EXERCISE OBJECTIVE » Every line from the one with "Is the brown diamond" through the end of the entries below should be written out exactly; the pictures should not.

(Records about drawn shapes)
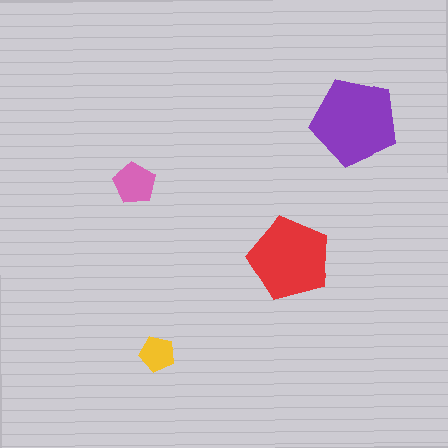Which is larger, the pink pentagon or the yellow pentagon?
The pink one.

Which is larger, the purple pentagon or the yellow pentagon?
The purple one.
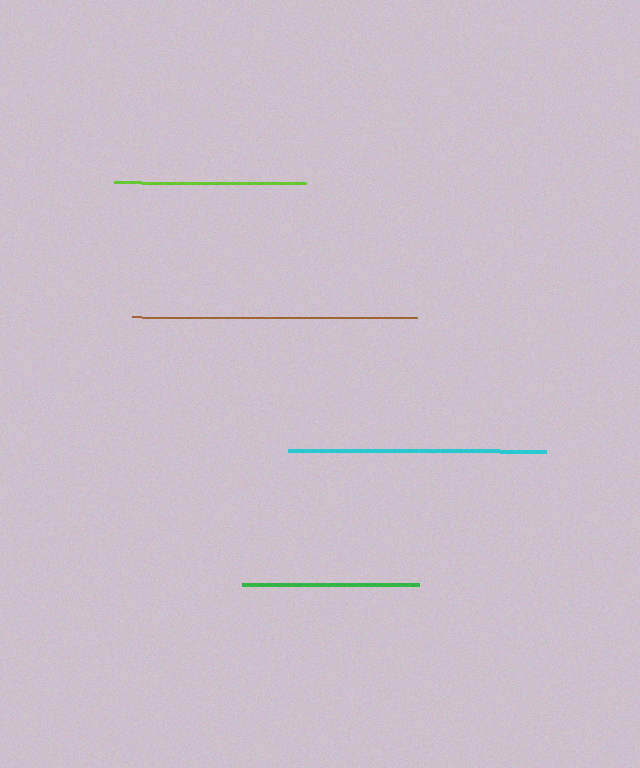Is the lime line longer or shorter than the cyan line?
The cyan line is longer than the lime line.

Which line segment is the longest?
The brown line is the longest at approximately 285 pixels.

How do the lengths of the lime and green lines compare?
The lime and green lines are approximately the same length.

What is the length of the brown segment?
The brown segment is approximately 285 pixels long.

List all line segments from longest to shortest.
From longest to shortest: brown, cyan, lime and green (about equal).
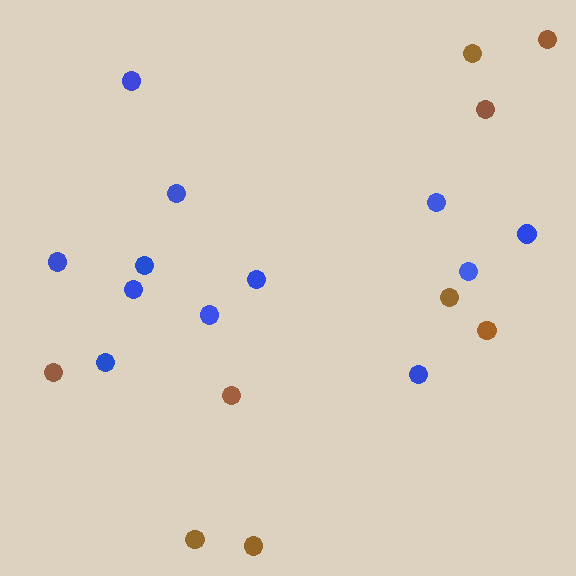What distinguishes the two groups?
There are 2 groups: one group of brown circles (9) and one group of blue circles (12).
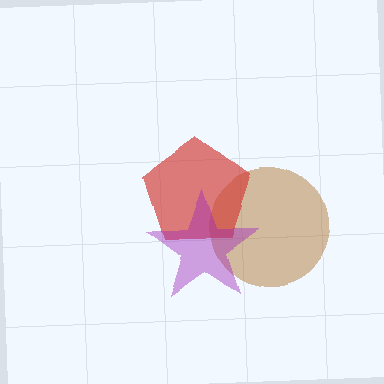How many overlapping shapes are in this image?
There are 3 overlapping shapes in the image.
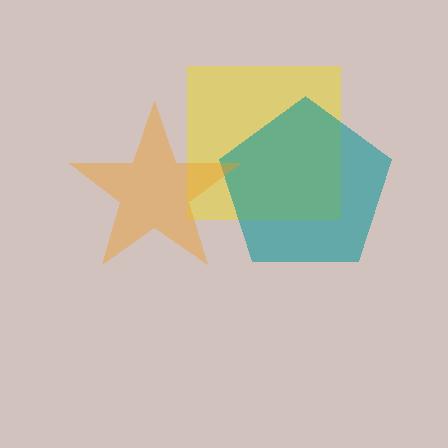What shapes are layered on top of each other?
The layered shapes are: a yellow square, a teal pentagon, an orange star.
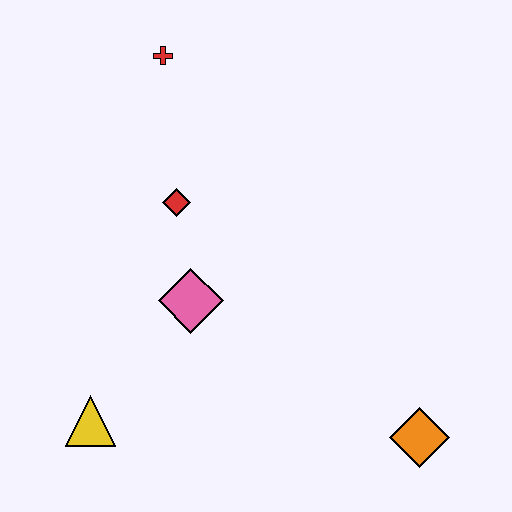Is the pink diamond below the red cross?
Yes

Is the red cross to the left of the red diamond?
Yes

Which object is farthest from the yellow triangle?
The red cross is farthest from the yellow triangle.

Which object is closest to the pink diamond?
The red diamond is closest to the pink diamond.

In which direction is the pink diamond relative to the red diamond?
The pink diamond is below the red diamond.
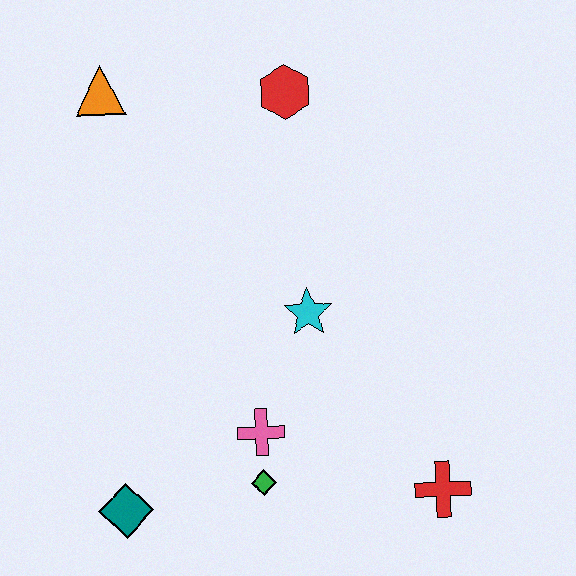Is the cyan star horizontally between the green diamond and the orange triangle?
No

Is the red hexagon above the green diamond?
Yes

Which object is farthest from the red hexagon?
The teal diamond is farthest from the red hexagon.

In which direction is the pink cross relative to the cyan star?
The pink cross is below the cyan star.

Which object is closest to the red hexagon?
The orange triangle is closest to the red hexagon.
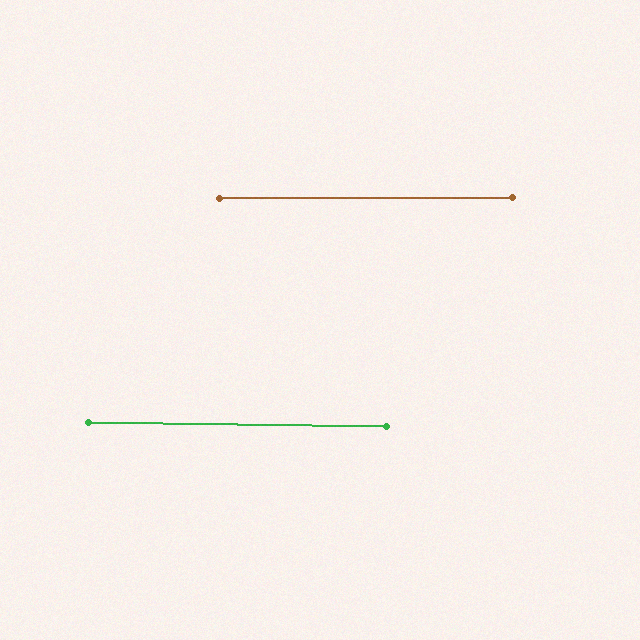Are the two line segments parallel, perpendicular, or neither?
Parallel — their directions differ by only 1.2°.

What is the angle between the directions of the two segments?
Approximately 1 degree.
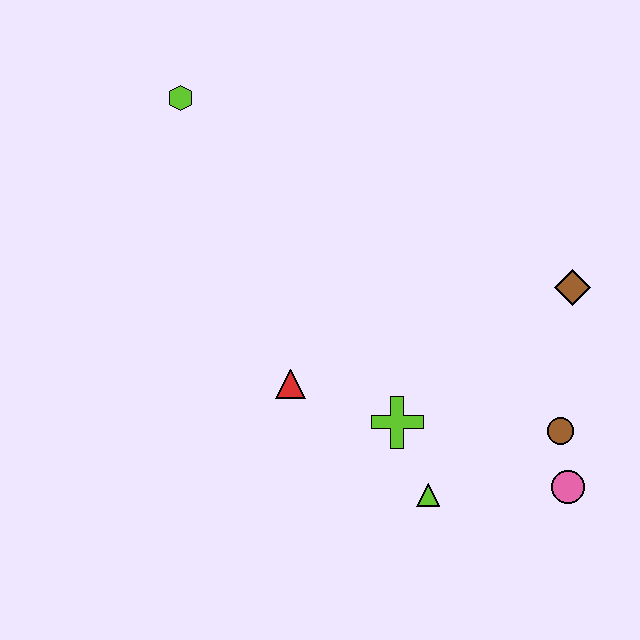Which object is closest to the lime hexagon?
The red triangle is closest to the lime hexagon.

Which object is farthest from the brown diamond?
The lime hexagon is farthest from the brown diamond.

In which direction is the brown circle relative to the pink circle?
The brown circle is above the pink circle.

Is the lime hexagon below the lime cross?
No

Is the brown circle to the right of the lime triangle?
Yes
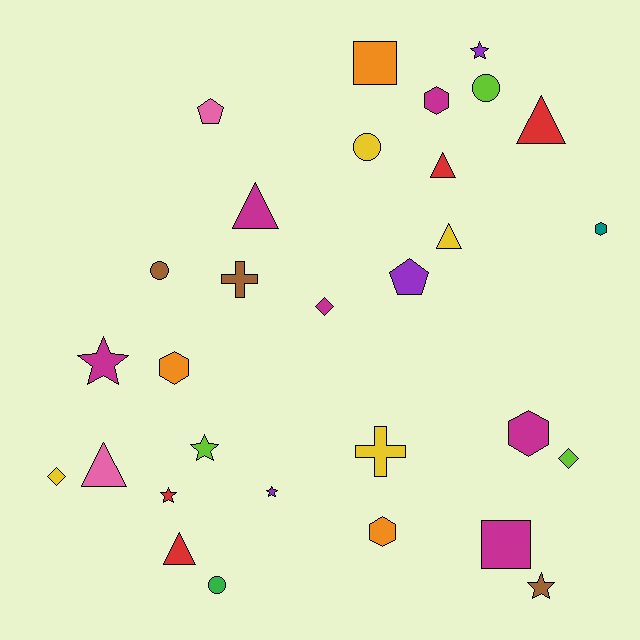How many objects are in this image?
There are 30 objects.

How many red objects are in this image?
There are 4 red objects.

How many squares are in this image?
There are 2 squares.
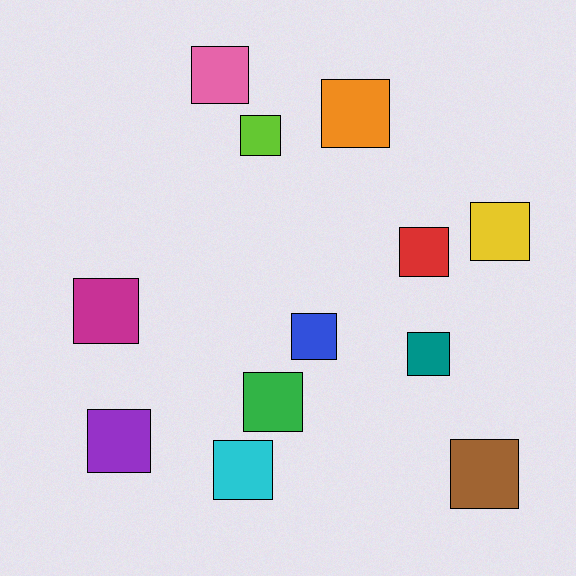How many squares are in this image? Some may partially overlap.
There are 12 squares.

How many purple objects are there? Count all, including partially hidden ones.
There is 1 purple object.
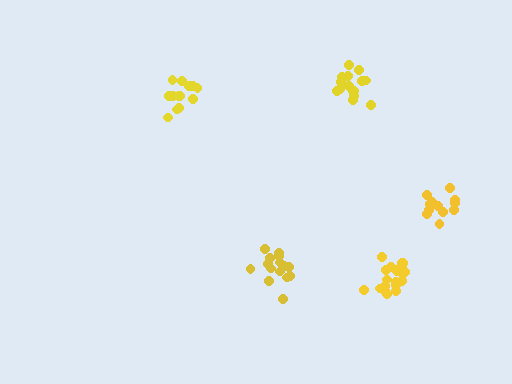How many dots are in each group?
Group 1: 15 dots, Group 2: 15 dots, Group 3: 14 dots, Group 4: 15 dots, Group 5: 20 dots (79 total).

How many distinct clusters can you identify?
There are 5 distinct clusters.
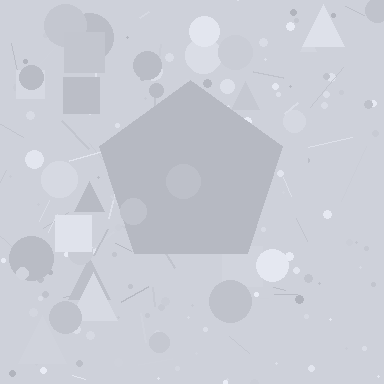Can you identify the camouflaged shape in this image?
The camouflaged shape is a pentagon.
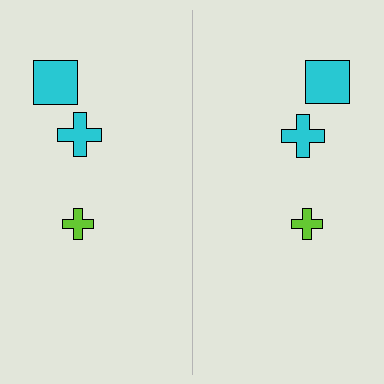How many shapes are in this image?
There are 6 shapes in this image.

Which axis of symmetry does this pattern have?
The pattern has a vertical axis of symmetry running through the center of the image.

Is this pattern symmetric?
Yes, this pattern has bilateral (reflection) symmetry.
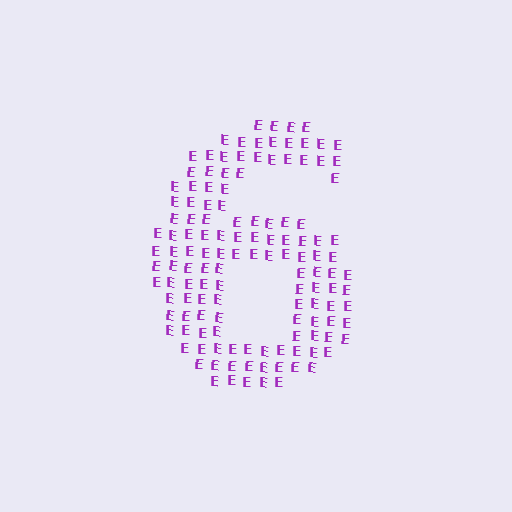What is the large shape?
The large shape is the digit 6.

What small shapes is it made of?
It is made of small letter E's.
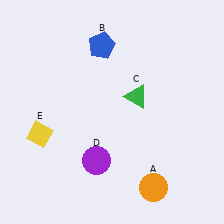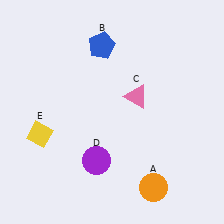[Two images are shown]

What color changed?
The triangle (C) changed from green in Image 1 to pink in Image 2.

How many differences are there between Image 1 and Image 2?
There is 1 difference between the two images.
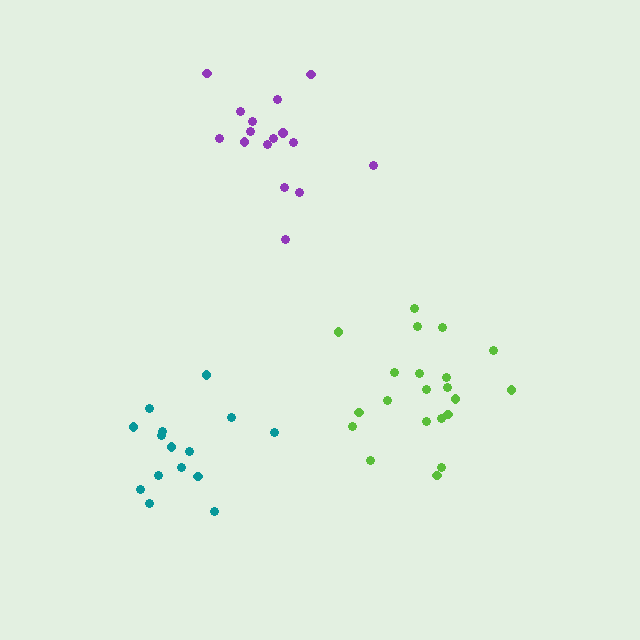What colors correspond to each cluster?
The clusters are colored: teal, purple, lime.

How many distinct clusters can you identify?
There are 3 distinct clusters.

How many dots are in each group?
Group 1: 15 dots, Group 2: 16 dots, Group 3: 21 dots (52 total).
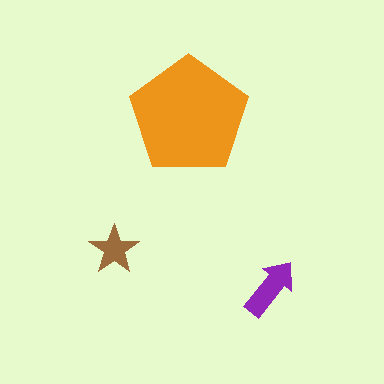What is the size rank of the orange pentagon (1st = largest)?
1st.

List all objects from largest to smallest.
The orange pentagon, the purple arrow, the brown star.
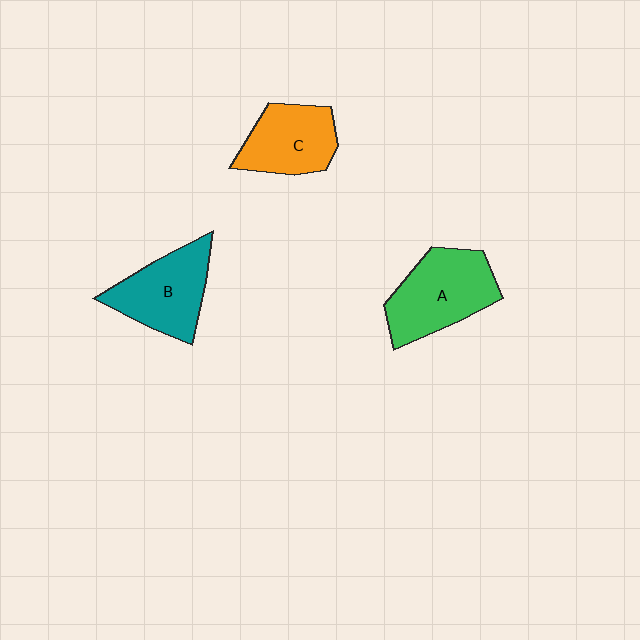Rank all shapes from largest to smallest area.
From largest to smallest: A (green), B (teal), C (orange).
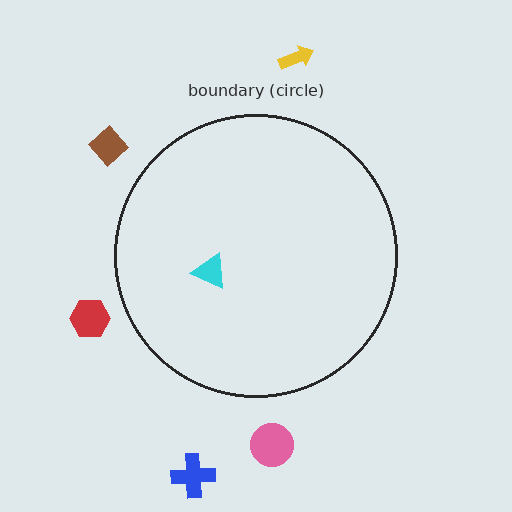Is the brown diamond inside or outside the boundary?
Outside.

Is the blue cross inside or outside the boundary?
Outside.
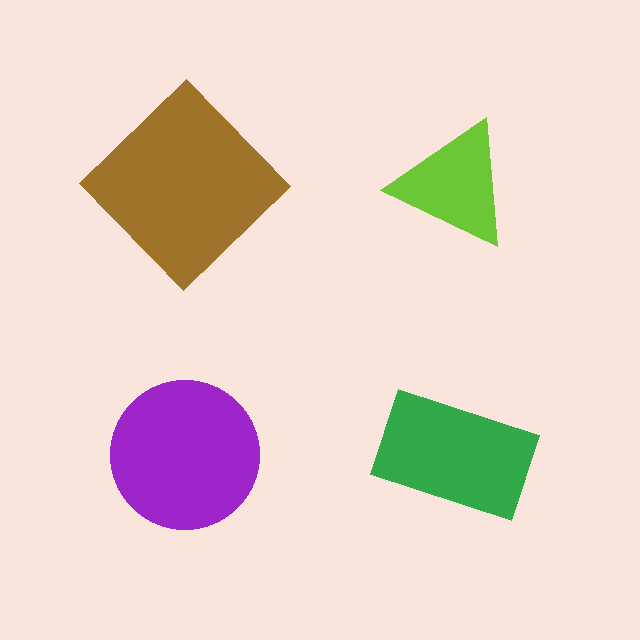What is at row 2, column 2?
A green rectangle.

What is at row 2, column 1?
A purple circle.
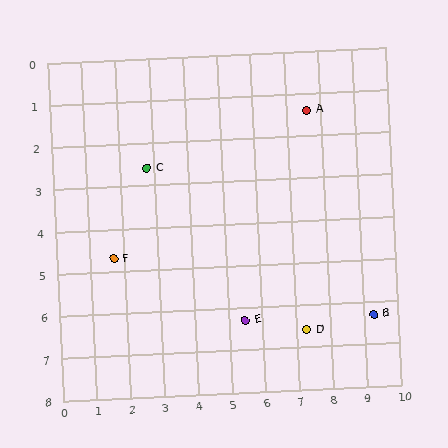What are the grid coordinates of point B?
Point B is at approximately (9.3, 6.3).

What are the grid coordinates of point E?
Point E is at approximately (5.5, 6.3).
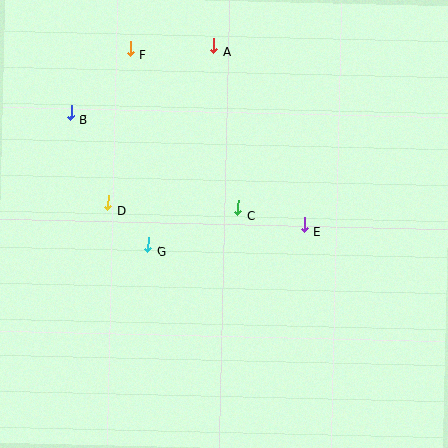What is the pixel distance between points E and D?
The distance between E and D is 197 pixels.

REPLY »
Is the brown diamond inside or outside the boundary?
Outside.

Is the blue cross inside or outside the boundary?
Outside.
What is at row 2, column 2?
A green rectangle.

What is at row 2, column 1?
A purple circle.
What are the grid coordinates of point B?
Point B is at approximately (9.3, 6.3).

What are the grid coordinates of point E?
Point E is at approximately (5.5, 6.3).
What is the pixel distance between points E and D?
The distance between E and D is 197 pixels.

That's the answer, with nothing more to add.